Exercise aim
Skip any picture you find and retype all the remaining lines exactly.

Available records

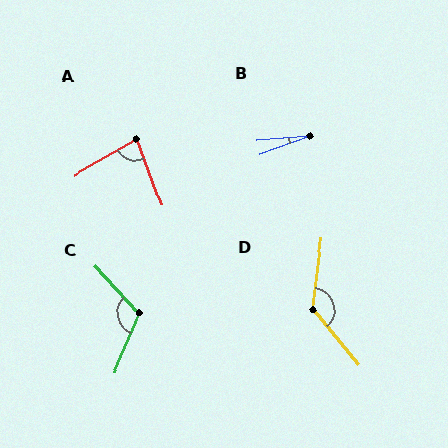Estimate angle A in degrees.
Approximately 80 degrees.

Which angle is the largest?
D, at approximately 133 degrees.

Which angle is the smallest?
B, at approximately 16 degrees.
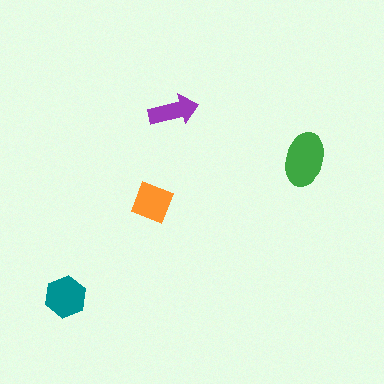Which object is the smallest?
The purple arrow.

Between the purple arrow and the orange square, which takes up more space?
The orange square.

Exercise output
Estimate angle A in degrees.
Approximately 80 degrees.

Which angle is the largest?
D, at approximately 133 degrees.

Which angle is the smallest?
B, at approximately 16 degrees.
Which object is the smallest?
The purple arrow.

Between the purple arrow and the orange square, which takes up more space?
The orange square.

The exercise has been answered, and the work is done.